**EXERCISE**
Print every entry word for word, but omit the pictures.

Questions about pictured shapes:
========
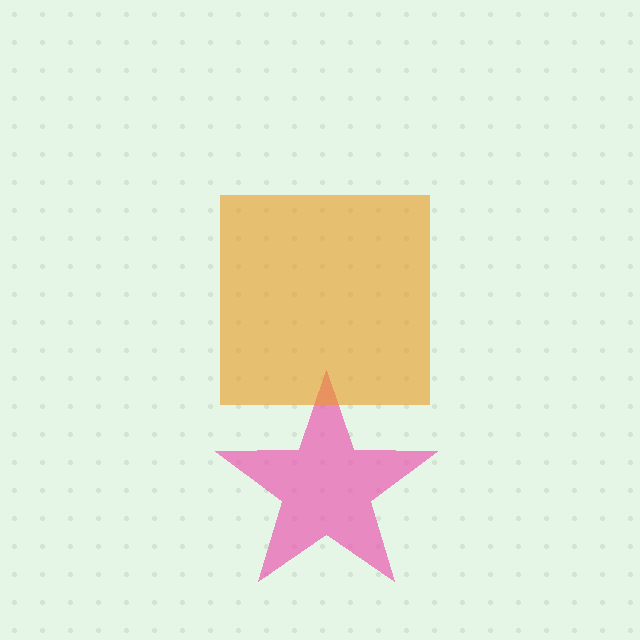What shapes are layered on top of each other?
The layered shapes are: a pink star, an orange square.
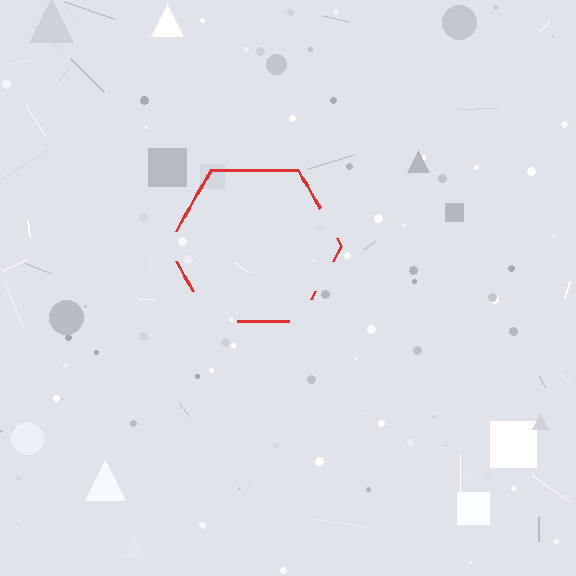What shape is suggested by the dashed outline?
The dashed outline suggests a hexagon.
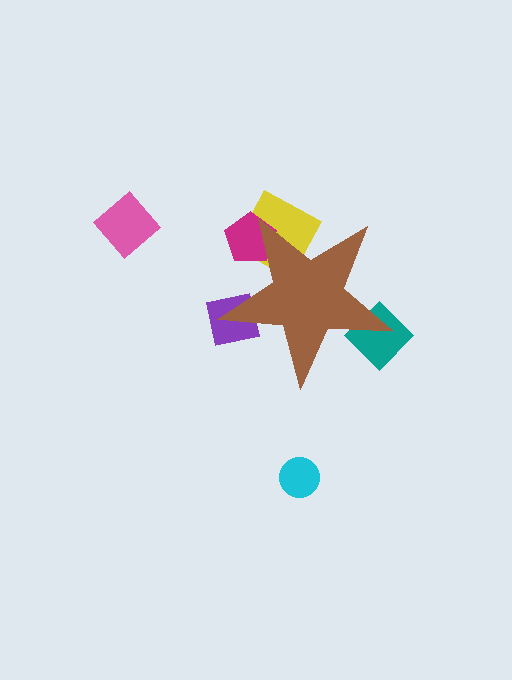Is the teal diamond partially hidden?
Yes, the teal diamond is partially hidden behind the brown star.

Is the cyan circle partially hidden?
No, the cyan circle is fully visible.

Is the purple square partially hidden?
Yes, the purple square is partially hidden behind the brown star.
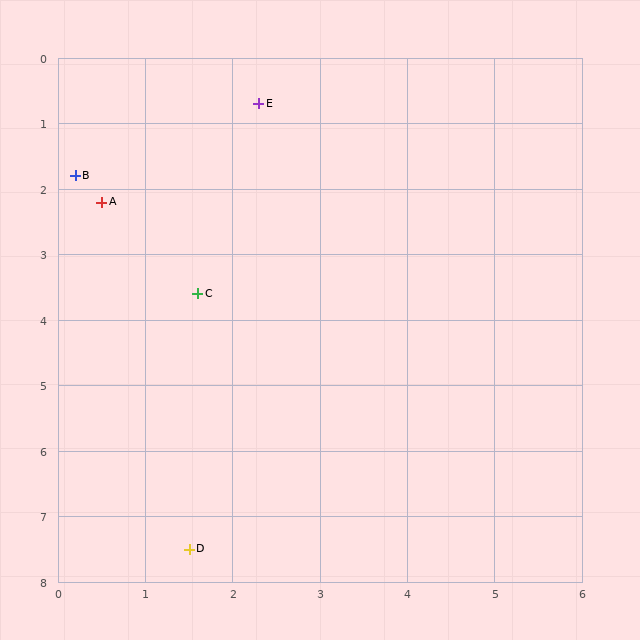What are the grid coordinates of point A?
Point A is at approximately (0.5, 2.2).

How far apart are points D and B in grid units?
Points D and B are about 5.8 grid units apart.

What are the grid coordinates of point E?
Point E is at approximately (2.3, 0.7).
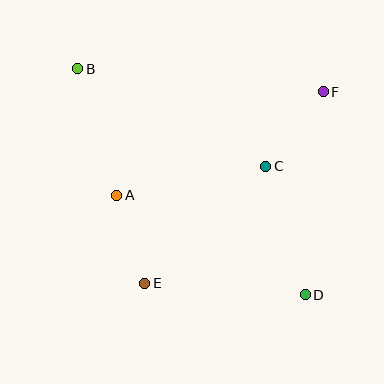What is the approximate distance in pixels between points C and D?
The distance between C and D is approximately 135 pixels.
========
**ANSWER FOR THIS EXERCISE**
What shapes are layered on top of each other?
The layered shapes are: a pink star, an orange square.
What shape is suggested by the dashed outline?
The dashed outline suggests a hexagon.
Is the teal diamond partially hidden?
Yes, the teal diamond is partially hidden behind the brown star.

Is the cyan circle partially hidden?
No, the cyan circle is fully visible.

Is the purple square partially hidden?
Yes, the purple square is partially hidden behind the brown star.
What are the grid coordinates of point A?
Point A is at approximately (0.5, 2.2).

How far apart are points D and B in grid units?
Points D and B are about 5.8 grid units apart.

What are the grid coordinates of point E?
Point E is at approximately (2.3, 0.7).
What is the approximate distance in pixels between points C and D?
The distance between C and D is approximately 135 pixels.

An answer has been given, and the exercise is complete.